Record extracts
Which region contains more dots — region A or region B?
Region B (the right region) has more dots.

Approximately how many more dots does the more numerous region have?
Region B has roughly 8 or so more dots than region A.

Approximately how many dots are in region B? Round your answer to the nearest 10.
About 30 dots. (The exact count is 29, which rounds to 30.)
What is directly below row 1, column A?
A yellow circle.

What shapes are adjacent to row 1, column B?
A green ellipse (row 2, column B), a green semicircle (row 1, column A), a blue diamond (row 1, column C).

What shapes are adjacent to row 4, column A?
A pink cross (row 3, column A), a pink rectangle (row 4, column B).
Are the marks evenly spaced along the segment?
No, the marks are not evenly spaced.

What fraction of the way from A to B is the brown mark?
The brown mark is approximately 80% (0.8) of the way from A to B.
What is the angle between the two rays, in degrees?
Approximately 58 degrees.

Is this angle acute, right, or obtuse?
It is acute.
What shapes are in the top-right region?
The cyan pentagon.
* * *
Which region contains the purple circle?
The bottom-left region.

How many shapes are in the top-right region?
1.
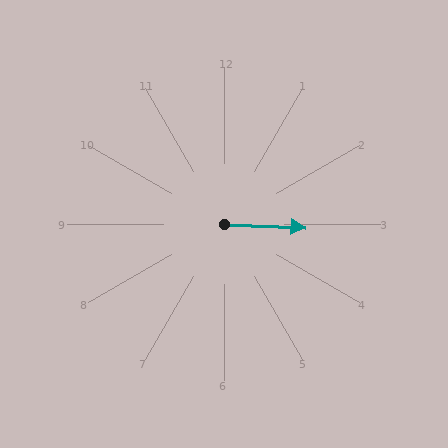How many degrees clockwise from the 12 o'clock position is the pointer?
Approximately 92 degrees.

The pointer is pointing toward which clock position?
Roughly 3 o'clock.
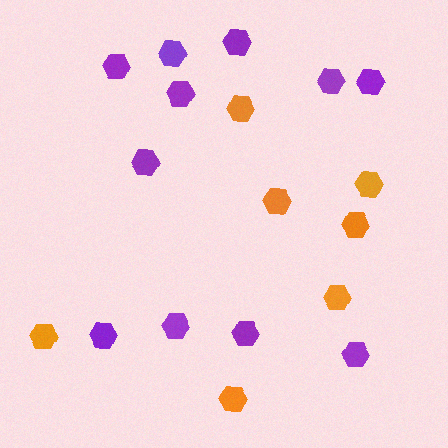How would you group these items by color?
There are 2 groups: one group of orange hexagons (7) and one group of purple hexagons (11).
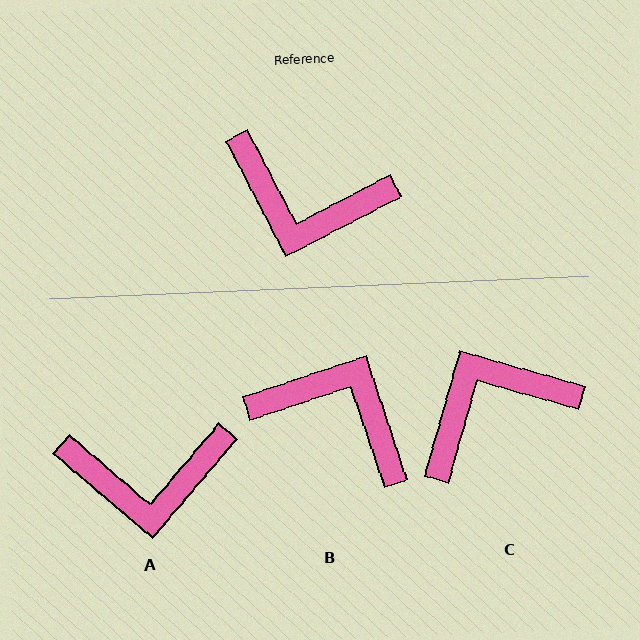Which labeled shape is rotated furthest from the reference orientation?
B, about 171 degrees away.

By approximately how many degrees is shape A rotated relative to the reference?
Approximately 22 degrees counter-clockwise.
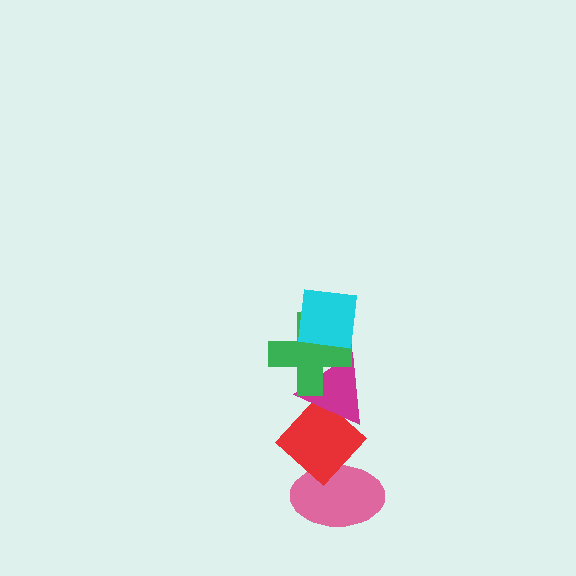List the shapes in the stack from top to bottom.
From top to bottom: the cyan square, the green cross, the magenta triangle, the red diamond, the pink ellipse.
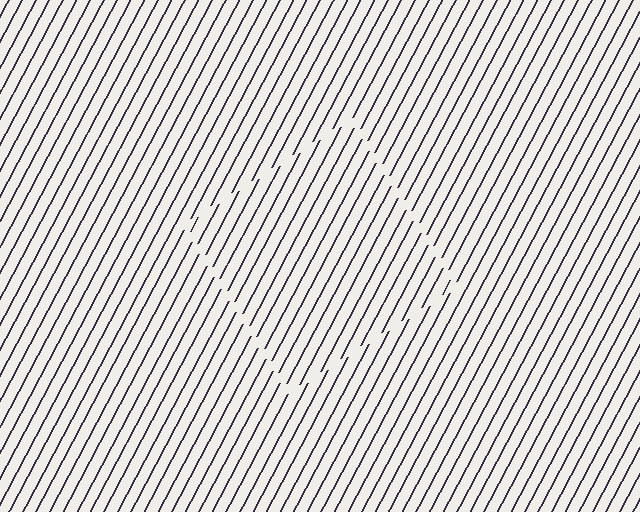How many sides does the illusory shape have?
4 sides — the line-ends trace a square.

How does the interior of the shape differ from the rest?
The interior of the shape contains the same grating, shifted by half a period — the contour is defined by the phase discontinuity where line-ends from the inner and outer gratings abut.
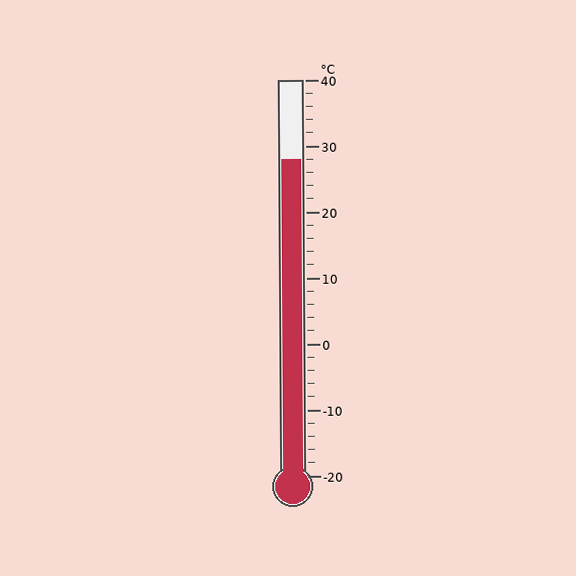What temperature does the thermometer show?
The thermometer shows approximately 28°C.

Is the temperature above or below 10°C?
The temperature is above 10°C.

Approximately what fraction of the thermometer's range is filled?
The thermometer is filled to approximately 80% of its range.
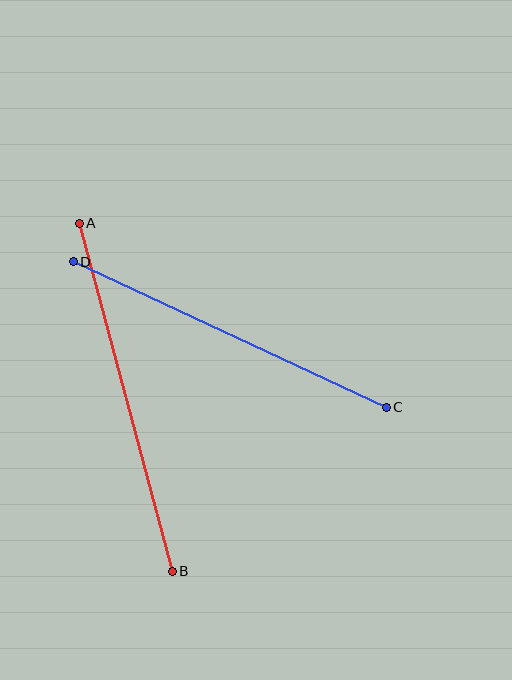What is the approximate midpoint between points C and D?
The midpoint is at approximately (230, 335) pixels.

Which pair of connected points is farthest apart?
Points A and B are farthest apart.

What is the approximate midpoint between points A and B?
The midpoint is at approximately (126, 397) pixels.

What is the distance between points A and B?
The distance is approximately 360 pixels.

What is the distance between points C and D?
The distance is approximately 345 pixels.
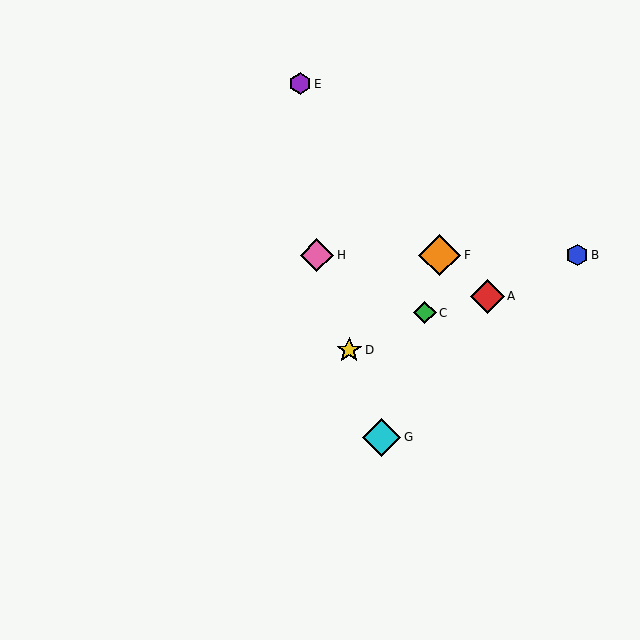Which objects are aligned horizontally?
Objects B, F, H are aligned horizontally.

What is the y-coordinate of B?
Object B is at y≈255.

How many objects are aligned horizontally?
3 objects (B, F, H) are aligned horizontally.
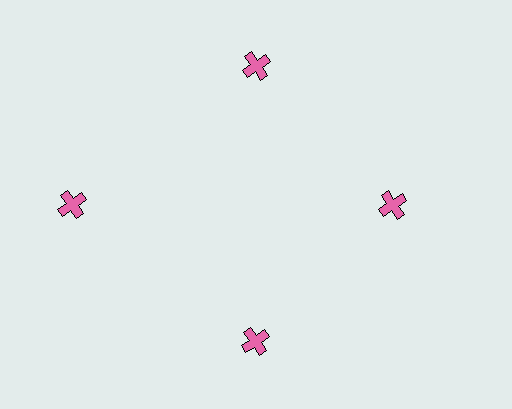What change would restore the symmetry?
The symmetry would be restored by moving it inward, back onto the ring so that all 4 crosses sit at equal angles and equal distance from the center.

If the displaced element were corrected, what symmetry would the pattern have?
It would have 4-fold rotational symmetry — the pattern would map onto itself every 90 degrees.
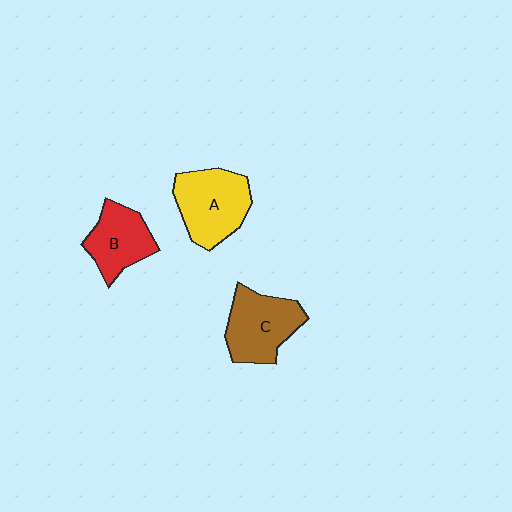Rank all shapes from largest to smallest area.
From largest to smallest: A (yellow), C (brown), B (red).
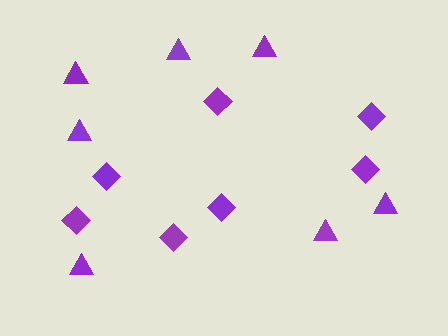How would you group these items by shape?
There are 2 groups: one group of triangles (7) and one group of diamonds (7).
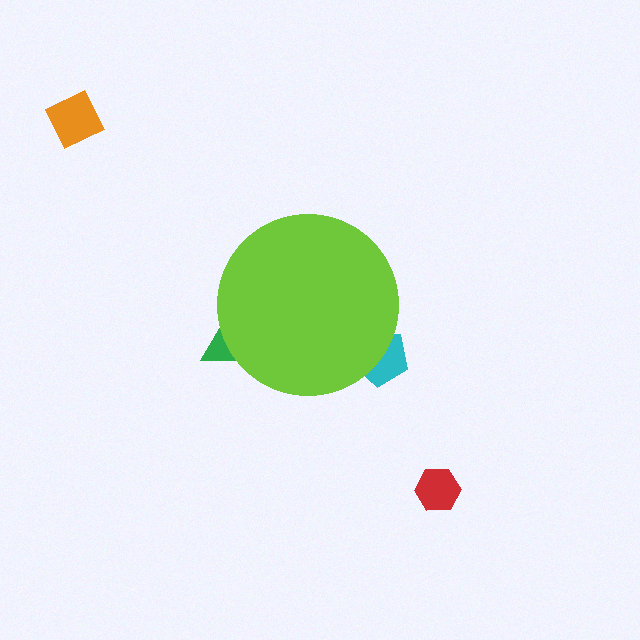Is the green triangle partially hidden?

Challenge
Extract exactly the lines running from the line containing "How many sides does the illusory shape have?" to the line containing "Is the green triangle partially hidden?", with both end lines included and all pictures left out.

Task output
How many sides does the illusory shape have?
4 sides — the line-ends trace a square.

How does the interior of the shape differ from the rest?
The interior of the shape contains the same grating, shifted by half a period — the contour is defined by the phase discontinuity where line-ends from the inner and outer gratings abut.
What temperature does the thermometer show?
The thermometer shows approximately 28°C.

Is the temperature above or below 10°C?
The temperature is above 10°C.

Approximately what fraction of the thermometer's range is filled?
The thermometer is filled to approximately 80% of its range.
What is the approximate midpoint between points C and D?
The midpoint is at approximately (230, 335) pixels.

Which pair of connected points is farthest apart?
Points A and B are farthest apart.

What is the approximate midpoint between points A and B?
The midpoint is at approximately (126, 397) pixels.

What is the distance between points A and B?
The distance is approximately 360 pixels.

What is the distance between points C and D?
The distance is approximately 345 pixels.
Which objects are aligned horizontally?
Objects B, F, H are aligned horizontally.

What is the y-coordinate of B?
Object B is at y≈255.

How many objects are aligned horizontally?
3 objects (B, F, H) are aligned horizontally.
What change would restore the symmetry?
The symmetry would be restored by moving it inward, back onto the ring so that all 4 crosses sit at equal angles and equal distance from the center.

If the displaced element were corrected, what symmetry would the pattern have?
It would have 4-fold rotational symmetry — the pattern would map onto itself every 90 degrees.
Rank all shapes from largest to smallest area.
From largest to smallest: A (yellow), C (brown), B (red).
How would you group these items by shape?
There are 2 groups: one group of triangles (7) and one group of diamonds (7).
Is the green triangle partially hidden?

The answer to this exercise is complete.